The exercise:
Return the following lines and nothing else: the one holding "How many objects changed" and all those after it in the records below, unchanged, minus any pictures.

- - - -

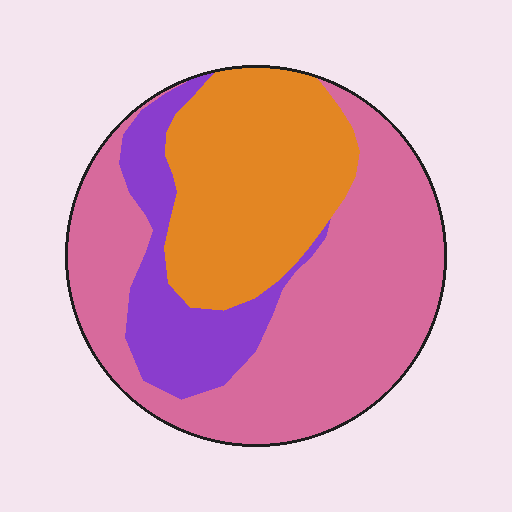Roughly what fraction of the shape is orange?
Orange takes up about one third (1/3) of the shape.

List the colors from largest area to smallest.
From largest to smallest: pink, orange, purple.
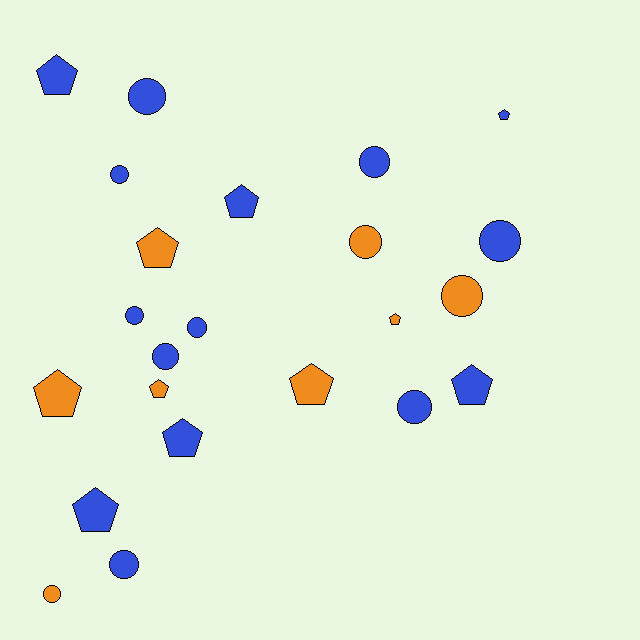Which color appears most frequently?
Blue, with 15 objects.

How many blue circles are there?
There are 9 blue circles.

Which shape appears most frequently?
Circle, with 12 objects.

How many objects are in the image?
There are 23 objects.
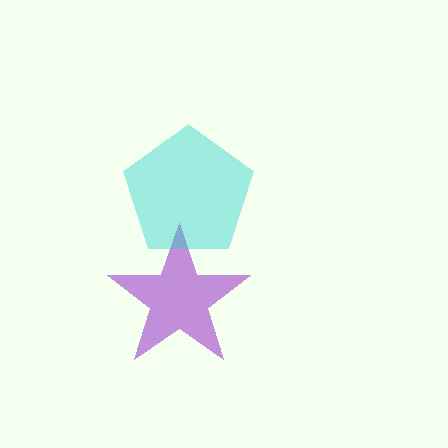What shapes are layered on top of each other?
The layered shapes are: a purple star, a cyan pentagon.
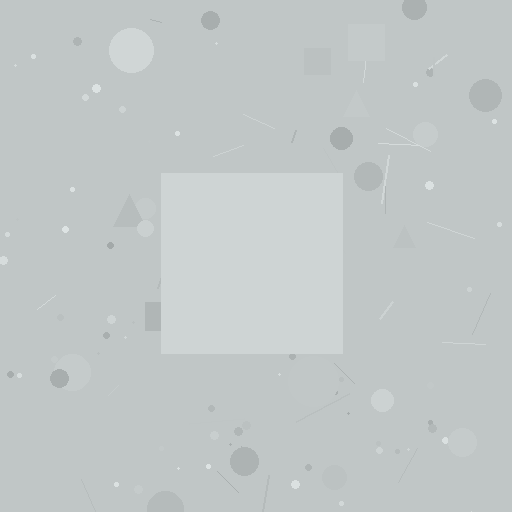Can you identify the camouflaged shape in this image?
The camouflaged shape is a square.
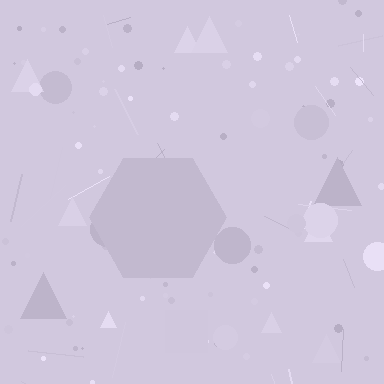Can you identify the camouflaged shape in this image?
The camouflaged shape is a hexagon.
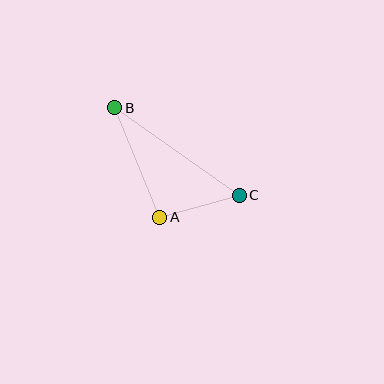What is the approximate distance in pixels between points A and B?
The distance between A and B is approximately 118 pixels.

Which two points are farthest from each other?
Points B and C are farthest from each other.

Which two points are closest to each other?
Points A and C are closest to each other.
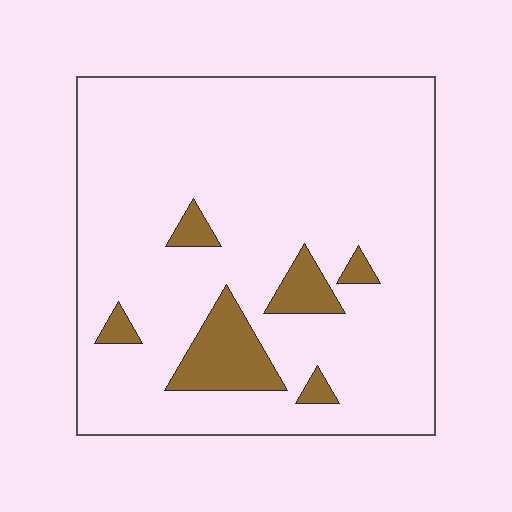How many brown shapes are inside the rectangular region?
6.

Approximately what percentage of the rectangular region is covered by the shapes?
Approximately 10%.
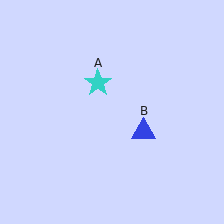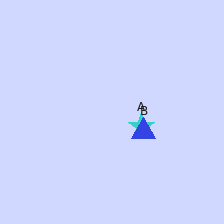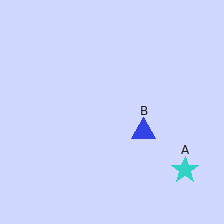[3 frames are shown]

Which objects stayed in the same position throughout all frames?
Blue triangle (object B) remained stationary.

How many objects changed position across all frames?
1 object changed position: cyan star (object A).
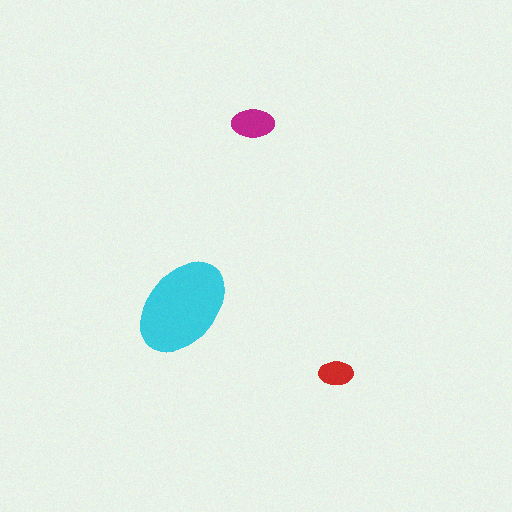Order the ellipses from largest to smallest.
the cyan one, the magenta one, the red one.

- - - -

Exercise solution:
How many objects changed position across all frames?
1 object changed position: cyan star (object A).
Order the ellipses from largest to smallest.
the cyan one, the magenta one, the red one.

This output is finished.